### [Task directions]
Copy everything in the listing below word for word, apart from any images.

------------------------------------------------

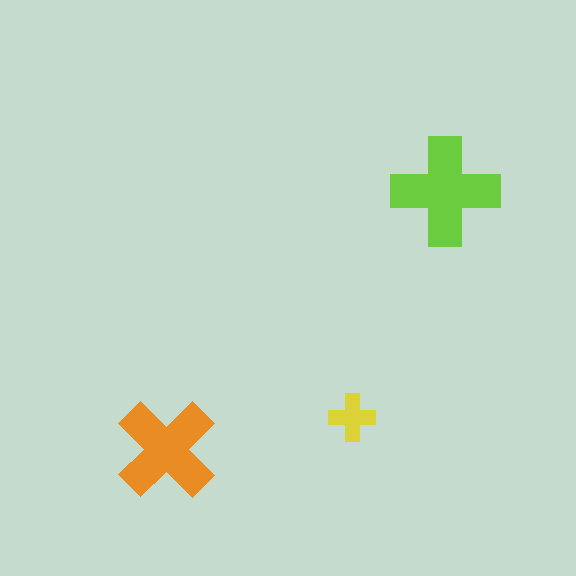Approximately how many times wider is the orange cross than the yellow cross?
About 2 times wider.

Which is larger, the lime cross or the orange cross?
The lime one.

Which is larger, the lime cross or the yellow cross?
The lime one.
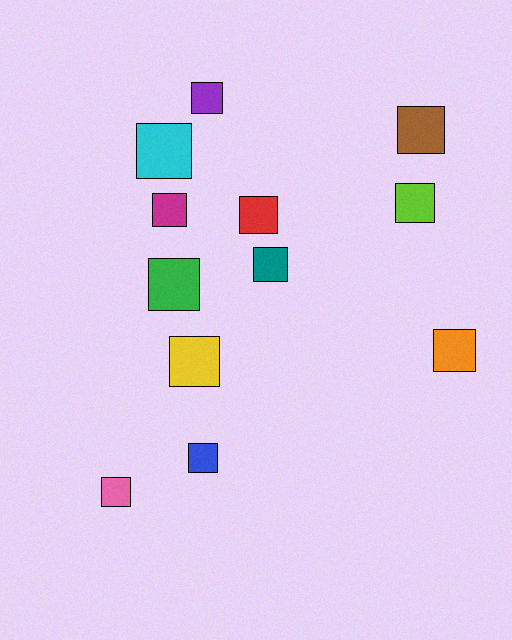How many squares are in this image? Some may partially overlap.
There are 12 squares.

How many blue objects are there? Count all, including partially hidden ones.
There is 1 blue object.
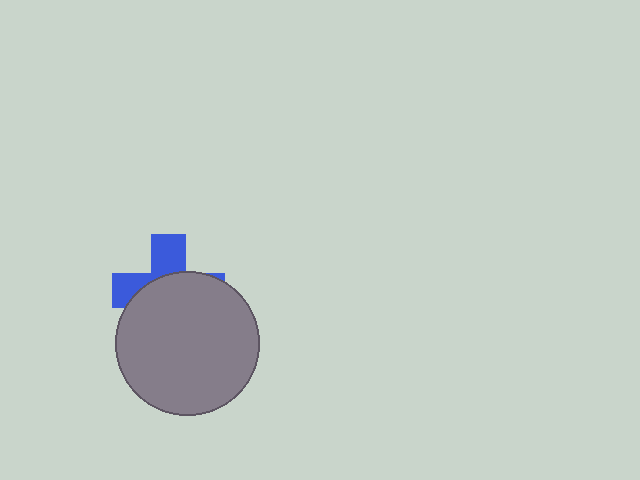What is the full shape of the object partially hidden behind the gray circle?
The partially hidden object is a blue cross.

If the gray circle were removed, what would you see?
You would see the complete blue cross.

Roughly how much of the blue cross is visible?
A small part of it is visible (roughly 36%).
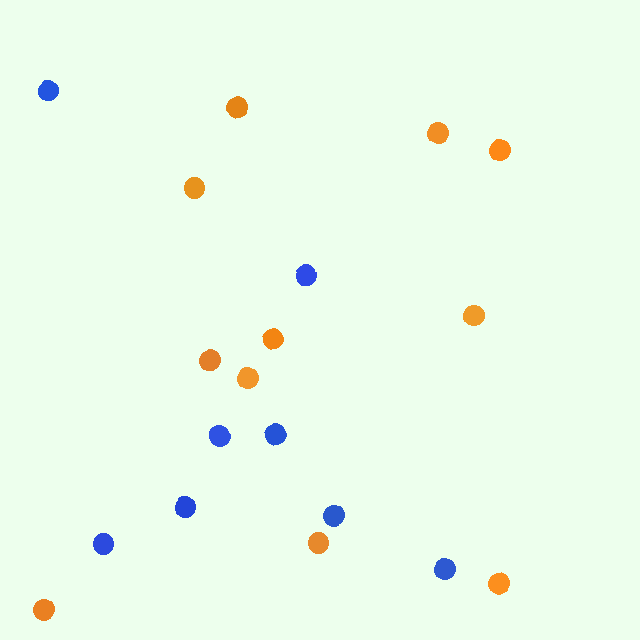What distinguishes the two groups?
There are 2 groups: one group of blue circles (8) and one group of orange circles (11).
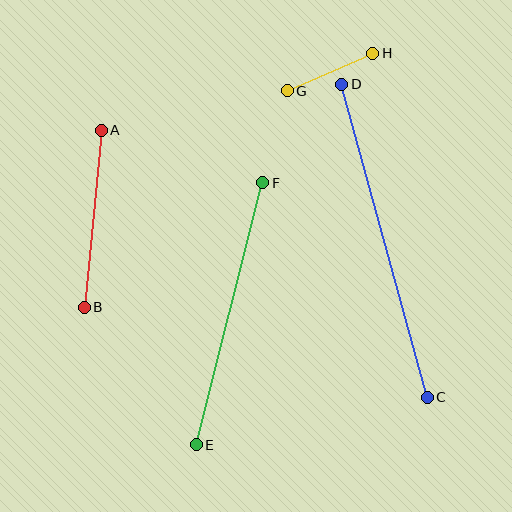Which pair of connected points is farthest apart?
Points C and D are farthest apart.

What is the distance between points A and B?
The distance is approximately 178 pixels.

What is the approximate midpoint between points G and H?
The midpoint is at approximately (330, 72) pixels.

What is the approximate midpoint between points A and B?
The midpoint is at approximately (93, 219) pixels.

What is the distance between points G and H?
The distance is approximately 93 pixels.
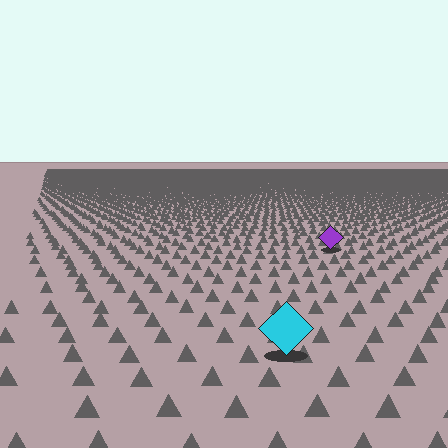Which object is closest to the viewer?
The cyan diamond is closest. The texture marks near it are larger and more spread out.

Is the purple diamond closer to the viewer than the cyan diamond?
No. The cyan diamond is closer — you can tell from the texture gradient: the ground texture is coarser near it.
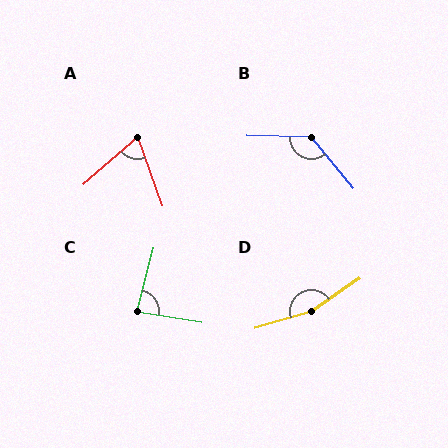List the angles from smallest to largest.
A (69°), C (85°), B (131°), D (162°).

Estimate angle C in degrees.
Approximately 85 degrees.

------------------------------------------------

### [Output]
Approximately how many times wider is the orange cross than the yellow cross?
About 2 times wider.

Which is larger, the lime cross or the orange cross?
The lime one.

Which is larger, the lime cross or the yellow cross?
The lime one.
How many squares are in this image? Some may partially overlap.
There are 12 squares.

How many blue objects are there? Count all, including partially hidden ones.
There is 1 blue object.
What is the full shape of the object partially hidden behind the gray circle?
The partially hidden object is a blue cross.

If the gray circle were removed, what would you see?
You would see the complete blue cross.

Roughly how much of the blue cross is visible?
A small part of it is visible (roughly 36%).
What distinguishes the two groups?
There are 2 groups: one group of blue circles (8) and one group of orange circles (11).
Which pair of connected points is farthest apart?
Points C and D are farthest apart.

What is the distance between points A and B?
The distance is approximately 178 pixels.

What is the approximate midpoint between points G and H?
The midpoint is at approximately (330, 72) pixels.

What is the approximate midpoint between points A and B?
The midpoint is at approximately (93, 219) pixels.

What is the distance between points G and H?
The distance is approximately 93 pixels.
Which object is closest to the viewer?
The cyan diamond is closest. The texture marks near it are larger and more spread out.

Is the purple diamond closer to the viewer than the cyan diamond?
No. The cyan diamond is closer — you can tell from the texture gradient: the ground texture is coarser near it.
List the angles from smallest to largest.
A (69°), C (85°), B (131°), D (162°).

Estimate angle C in degrees.
Approximately 85 degrees.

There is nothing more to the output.